» Supplied data
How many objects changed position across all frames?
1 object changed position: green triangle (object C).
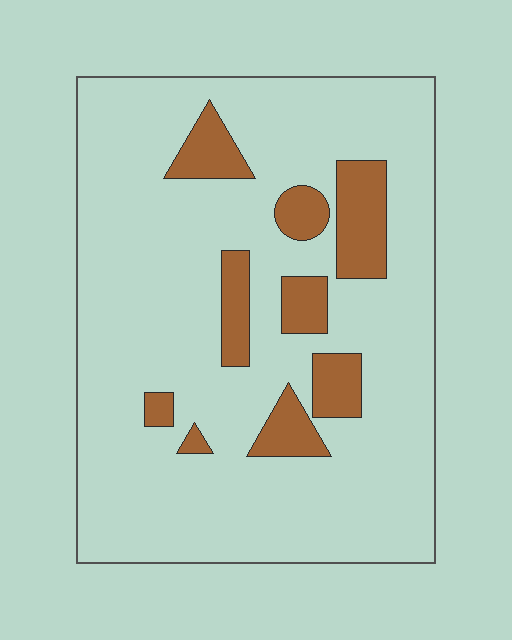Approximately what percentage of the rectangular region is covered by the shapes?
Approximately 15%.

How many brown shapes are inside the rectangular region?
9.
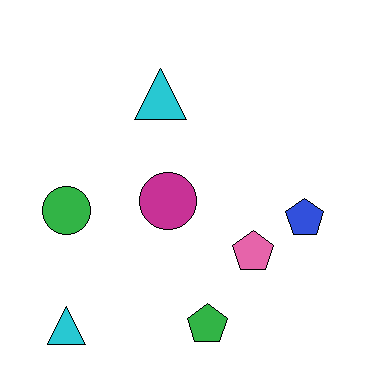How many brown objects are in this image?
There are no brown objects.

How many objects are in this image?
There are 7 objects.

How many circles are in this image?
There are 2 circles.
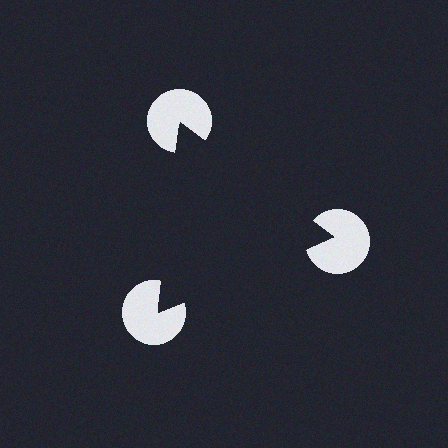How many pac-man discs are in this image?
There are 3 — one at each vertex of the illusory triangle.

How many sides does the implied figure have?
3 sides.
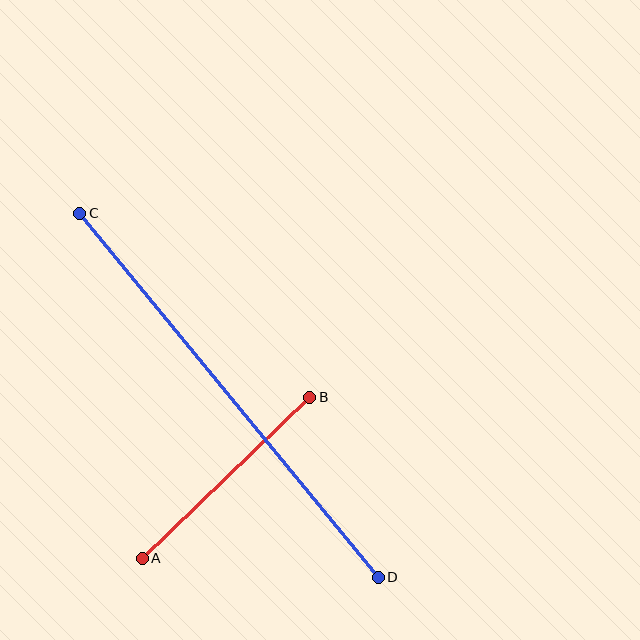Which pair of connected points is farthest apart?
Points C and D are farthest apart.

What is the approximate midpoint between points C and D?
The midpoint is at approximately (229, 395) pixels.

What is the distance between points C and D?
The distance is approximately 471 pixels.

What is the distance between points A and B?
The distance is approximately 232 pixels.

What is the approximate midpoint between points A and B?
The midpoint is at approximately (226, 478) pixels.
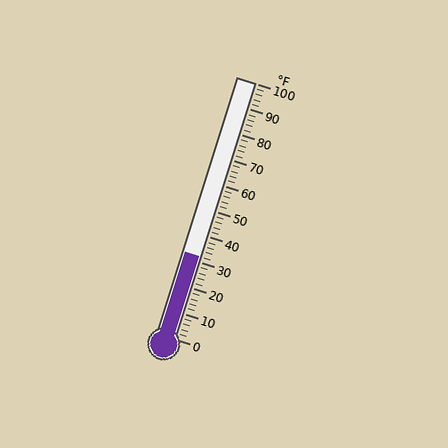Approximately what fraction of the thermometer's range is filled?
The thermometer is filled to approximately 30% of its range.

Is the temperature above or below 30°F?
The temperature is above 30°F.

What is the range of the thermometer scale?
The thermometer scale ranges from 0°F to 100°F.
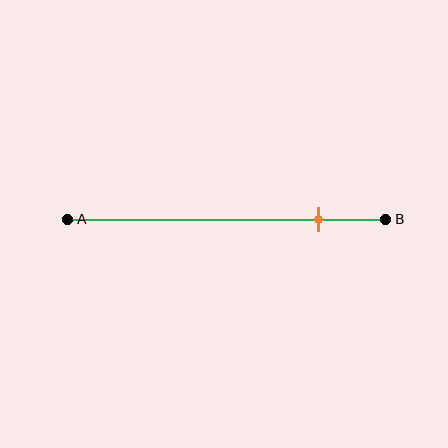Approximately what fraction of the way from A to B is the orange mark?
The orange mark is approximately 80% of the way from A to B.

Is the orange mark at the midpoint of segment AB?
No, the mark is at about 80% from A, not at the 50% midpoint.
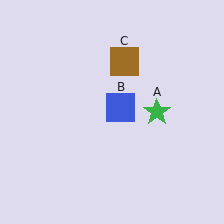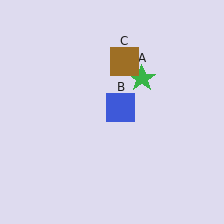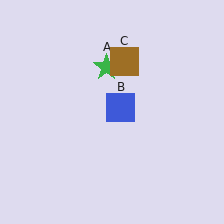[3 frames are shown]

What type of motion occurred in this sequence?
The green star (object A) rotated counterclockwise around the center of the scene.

==

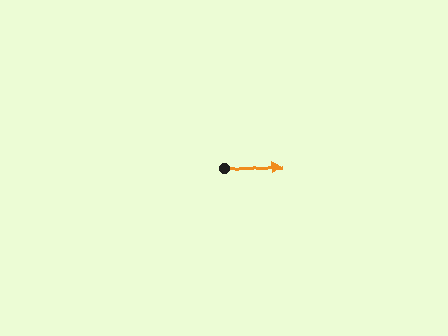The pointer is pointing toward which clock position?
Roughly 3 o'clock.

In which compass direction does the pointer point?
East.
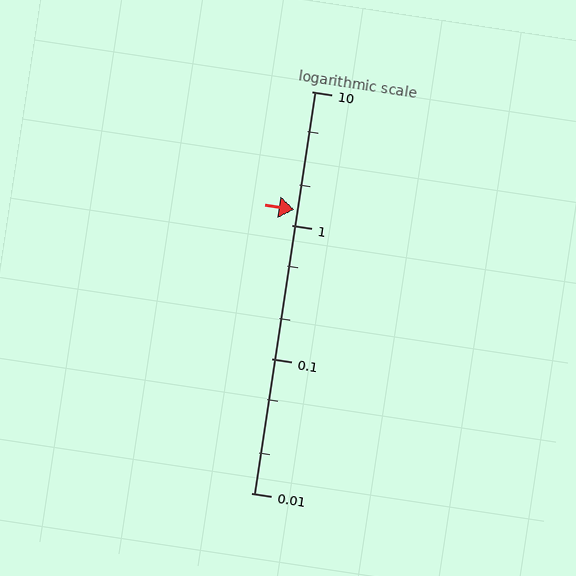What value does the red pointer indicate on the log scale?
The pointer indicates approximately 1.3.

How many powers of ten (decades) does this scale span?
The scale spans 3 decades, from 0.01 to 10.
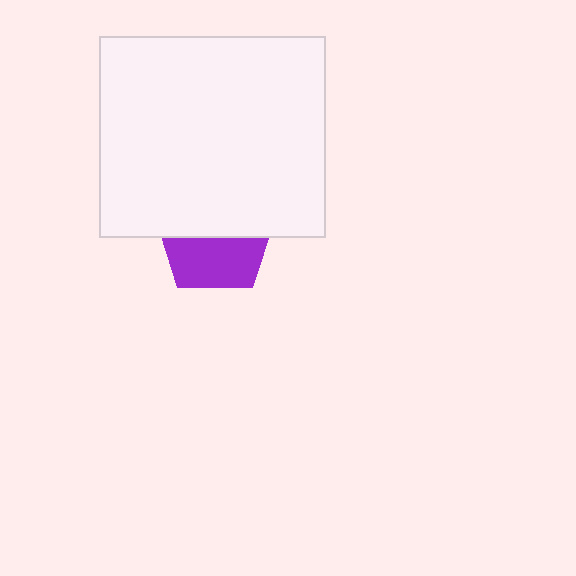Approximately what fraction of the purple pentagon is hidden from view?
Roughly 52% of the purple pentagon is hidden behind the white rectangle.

» Direction
Going back to the data above, write out everything from the line with "How many brown shapes" down to the line with "[3 frames are shown]", both included, leaving every picture out.

» Response
How many brown shapes are inside the rectangular region?
9.
How many brown objects are in this image?
There are no brown objects.

How many objects are in this image?
There are 7 objects.

How many circles are in this image?
There are 2 circles.
How many pac-man discs are in this image?
There are 3 — one at each vertex of the illusory triangle.

How many sides does the implied figure have?
3 sides.
Which pair of connected points is farthest apart?
Points C and D are farthest apart.

What is the approximate midpoint between points C and D?
The midpoint is at approximately (229, 395) pixels.

What is the distance between points C and D?
The distance is approximately 471 pixels.

What is the distance between points A and B?
The distance is approximately 232 pixels.

What is the approximate midpoint between points A and B?
The midpoint is at approximately (226, 478) pixels.
Approximately what fraction of the thermometer's range is filled?
The thermometer is filled to approximately 30% of its range.

Is the temperature above or below 30°F?
The temperature is above 30°F.

What is the range of the thermometer scale?
The thermometer scale ranges from 0°F to 100°F.
Approximately what fraction of the way from A to B is the orange mark?
The orange mark is approximately 80% of the way from A to B.

Is the orange mark at the midpoint of segment AB?
No, the mark is at about 80% from A, not at the 50% midpoint.
[3 frames are shown]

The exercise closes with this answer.